**TASK TO CARRY OUT:** Repeat each entry word for word. Leave any images out of the copy.

**DATA ENTRIES:**

□ □ □ □ □

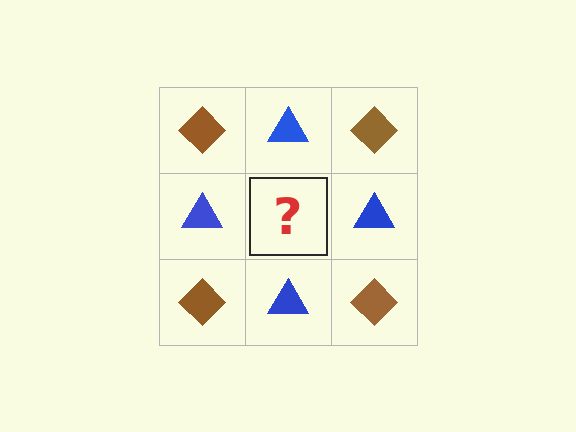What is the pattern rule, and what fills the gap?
The rule is that it alternates brown diamond and blue triangle in a checkerboard pattern. The gap should be filled with a brown diamond.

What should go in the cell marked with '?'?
The missing cell should contain a brown diamond.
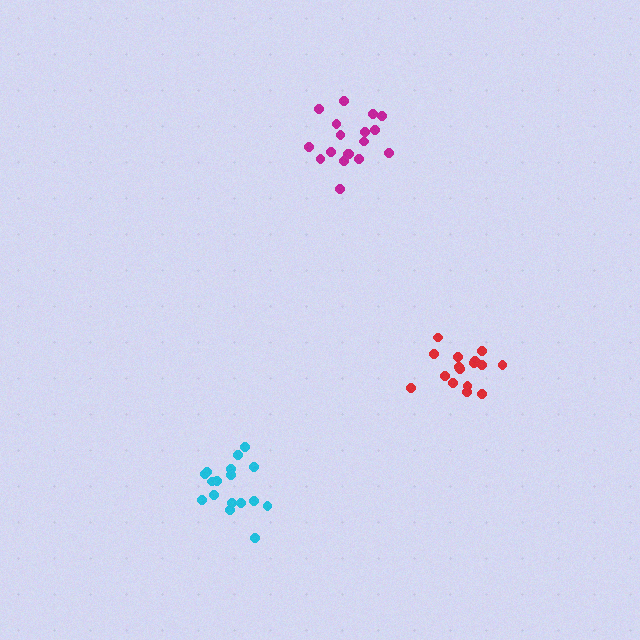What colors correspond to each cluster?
The clusters are colored: cyan, magenta, red.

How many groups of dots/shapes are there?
There are 3 groups.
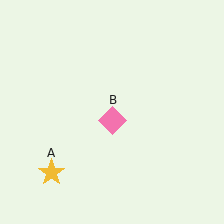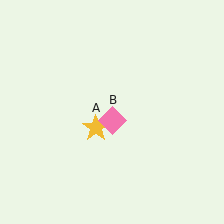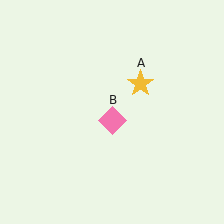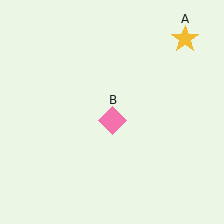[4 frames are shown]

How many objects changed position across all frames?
1 object changed position: yellow star (object A).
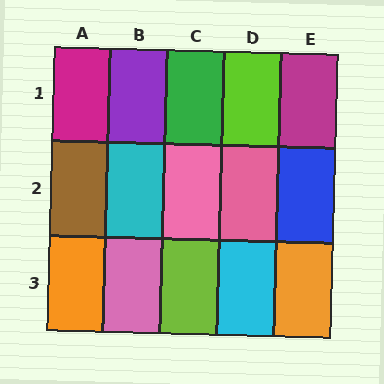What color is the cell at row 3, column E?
Orange.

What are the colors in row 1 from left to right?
Magenta, purple, green, lime, magenta.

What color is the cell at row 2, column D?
Pink.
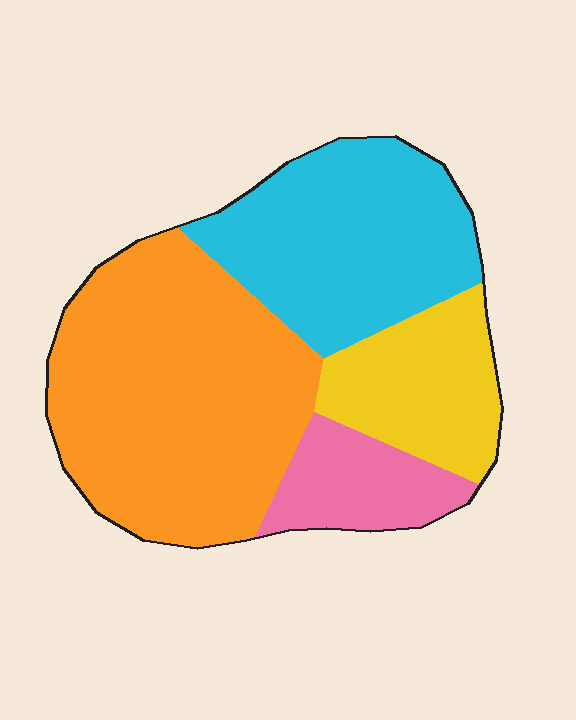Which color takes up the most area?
Orange, at roughly 45%.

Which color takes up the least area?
Pink, at roughly 10%.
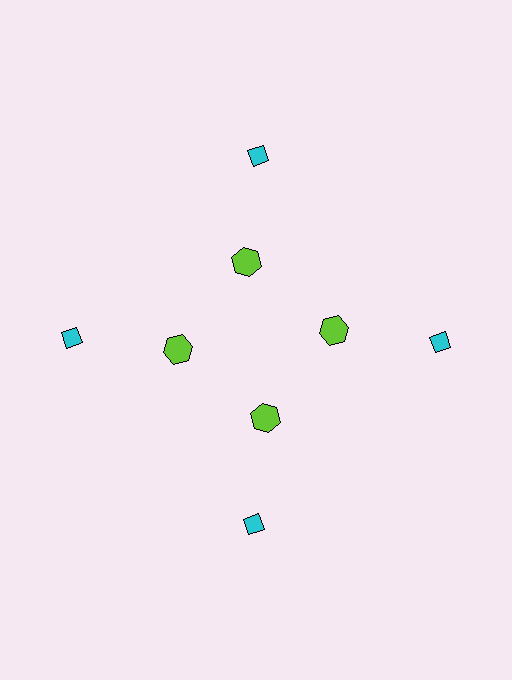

□ □ □ □ □

**SOLUTION TO THE EXERCISE:**
What is the pattern rule, and what fills the gap?
The rule is that it alternates brown diamond and blue triangle in a checkerboard pattern. The gap should be filled with a brown diamond.

What should go in the cell marked with '?'?
The missing cell should contain a brown diamond.
What colors correspond to each cluster?
The clusters are colored: cyan, magenta, red.

How many groups of dots/shapes are there?
There are 3 groups.
[4 frames are shown]

How many objects changed position across all frames?
1 object changed position: yellow star (object A).
What color is the cell at row 3, column E?
Orange.

What are the colors in row 1 from left to right?
Magenta, purple, green, lime, magenta.

What color is the cell at row 2, column D?
Pink.
Which color takes up the most area?
Orange, at roughly 45%.

Which color takes up the least area?
Pink, at roughly 10%.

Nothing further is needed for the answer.